→ GIVEN REQUEST
Reproduce every line, starting at the one that contains "By approximately how" and ending at the last line of the data, exactly as it stands; pictures are omitted.

→ RECORDS SUPPLIED
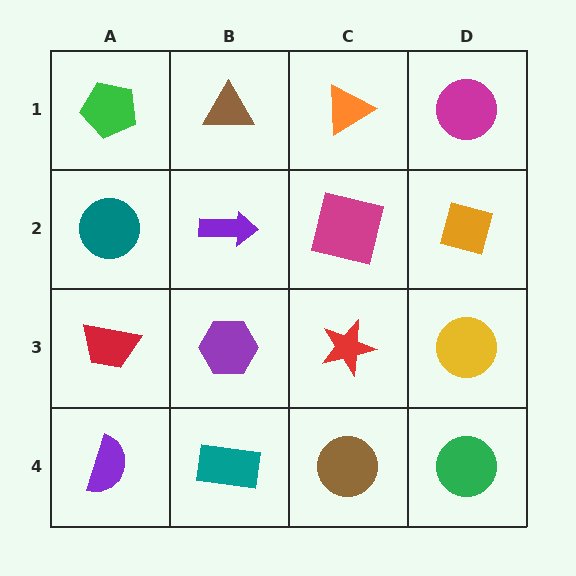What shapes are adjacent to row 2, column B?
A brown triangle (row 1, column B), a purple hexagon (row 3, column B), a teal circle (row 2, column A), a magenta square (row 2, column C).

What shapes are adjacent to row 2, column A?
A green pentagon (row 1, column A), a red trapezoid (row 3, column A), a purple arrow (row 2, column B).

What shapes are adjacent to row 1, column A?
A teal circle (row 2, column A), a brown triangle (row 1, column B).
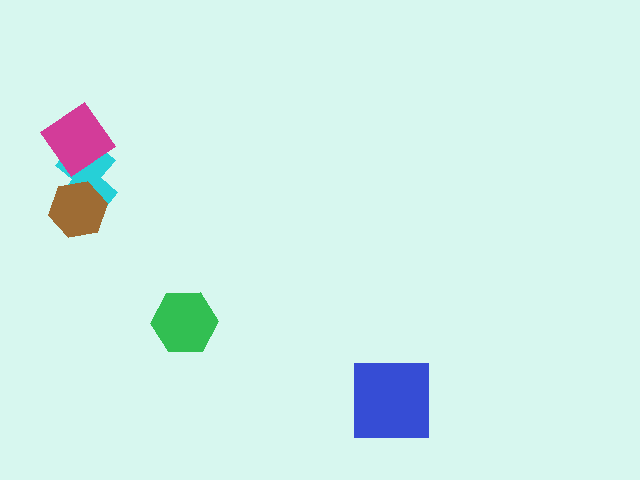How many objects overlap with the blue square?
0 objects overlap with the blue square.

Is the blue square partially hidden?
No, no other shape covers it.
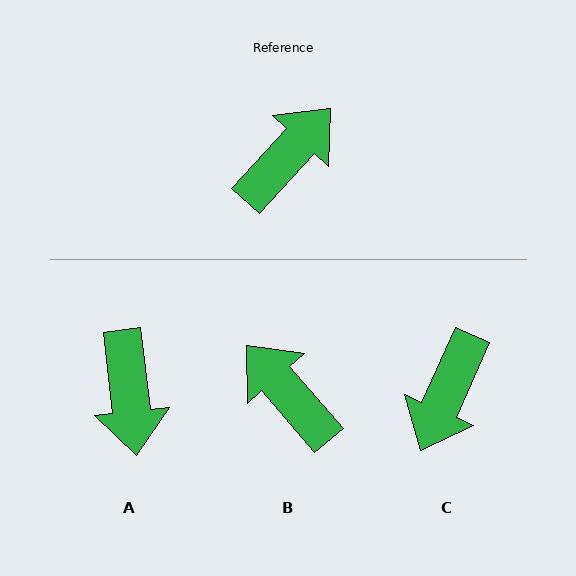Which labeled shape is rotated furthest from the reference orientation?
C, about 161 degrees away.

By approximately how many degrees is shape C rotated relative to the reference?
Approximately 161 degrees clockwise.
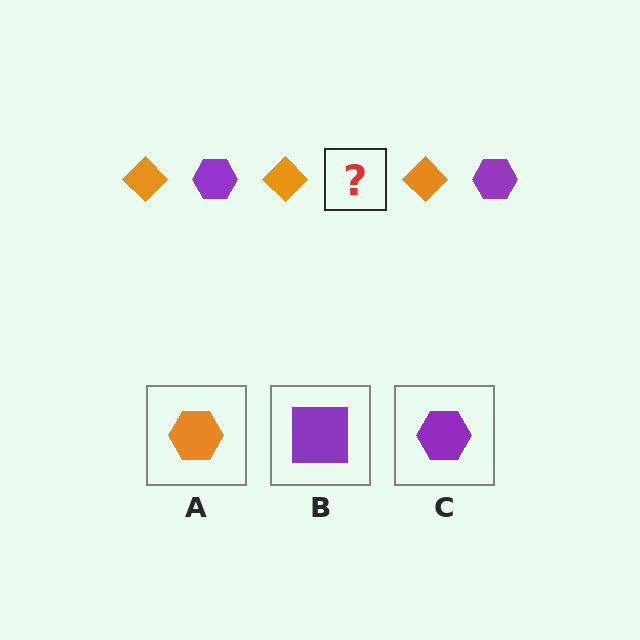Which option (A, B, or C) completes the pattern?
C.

→ SOLUTION TO THE EXERCISE
By approximately how many degrees is shape C rotated relative to the reference?
Approximately 161 degrees clockwise.
Which option (A, B, or C) completes the pattern?
C.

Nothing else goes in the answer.